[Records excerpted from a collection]
○ ○ ○ ○ ○ ○ ○

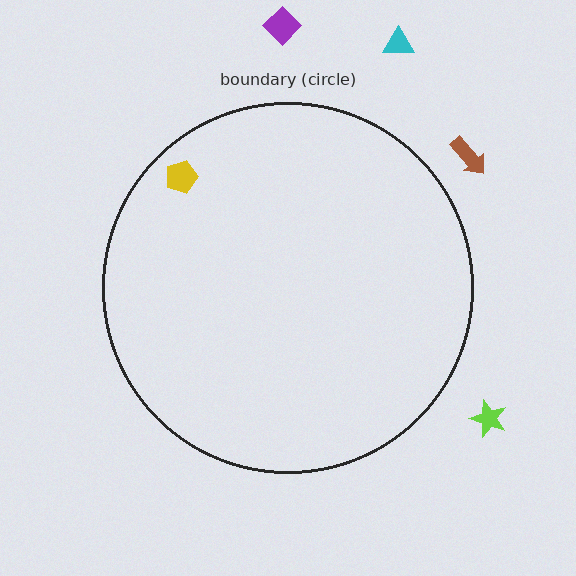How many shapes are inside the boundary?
1 inside, 4 outside.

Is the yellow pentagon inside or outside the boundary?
Inside.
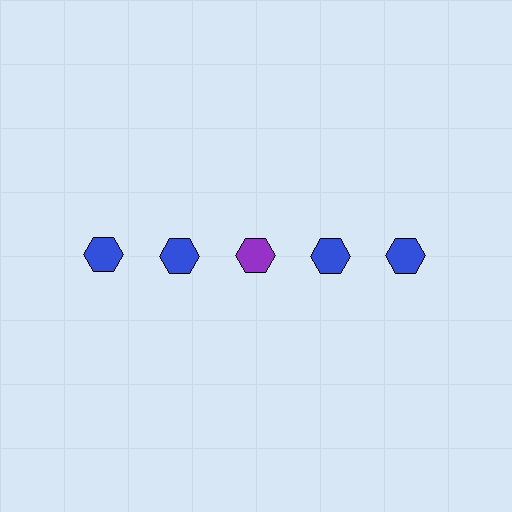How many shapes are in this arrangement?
There are 5 shapes arranged in a grid pattern.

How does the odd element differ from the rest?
It has a different color: purple instead of blue.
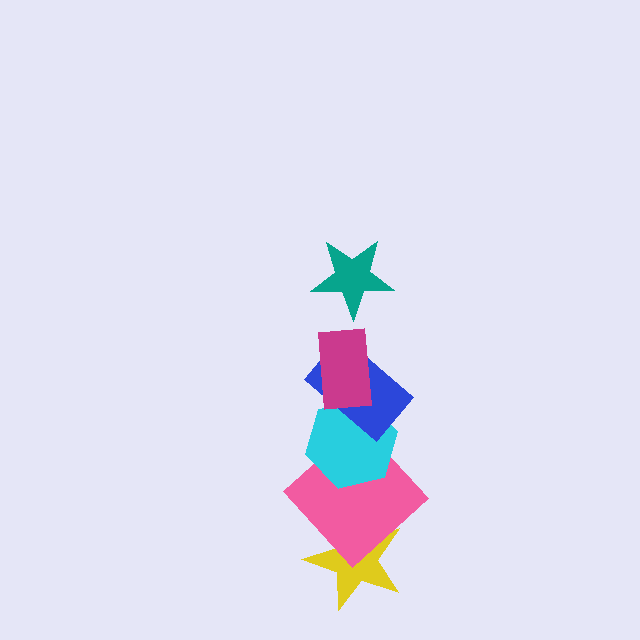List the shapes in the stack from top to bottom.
From top to bottom: the teal star, the magenta rectangle, the blue rectangle, the cyan hexagon, the pink diamond, the yellow star.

○ ○ ○ ○ ○ ○ ○

EXERCISE DIRECTIONS:
Transcribe the material exactly, leaving every picture out.

EXERCISE ANSWER:
How many shapes are inside the boundary?
1 inside, 4 outside.

Is the yellow pentagon inside or outside the boundary?
Inside.
How many shapes are in this arrangement?
There are 5 shapes arranged in a grid pattern.

How does the odd element differ from the rest?
It has a different color: purple instead of blue.
List the shapes in the stack from top to bottom.
From top to bottom: the teal star, the magenta rectangle, the blue rectangle, the cyan hexagon, the pink diamond, the yellow star.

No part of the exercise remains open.